# Aim:
Quote the listing below in its entirety, omitting every image.

# Records about drawn shapes:
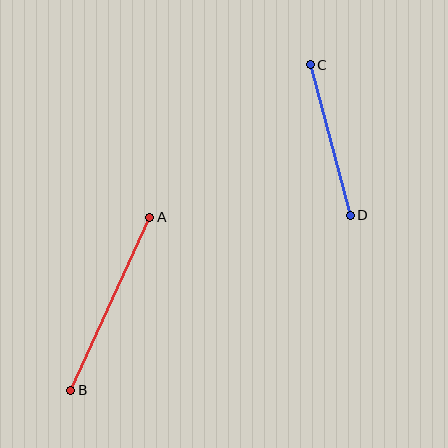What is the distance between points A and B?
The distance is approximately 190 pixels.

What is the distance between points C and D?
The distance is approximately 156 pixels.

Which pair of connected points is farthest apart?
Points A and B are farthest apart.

# Result for this exercise:
What is the distance between points A and B?
The distance is approximately 190 pixels.

What is the distance between points C and D?
The distance is approximately 156 pixels.

Which pair of connected points is farthest apart?
Points A and B are farthest apart.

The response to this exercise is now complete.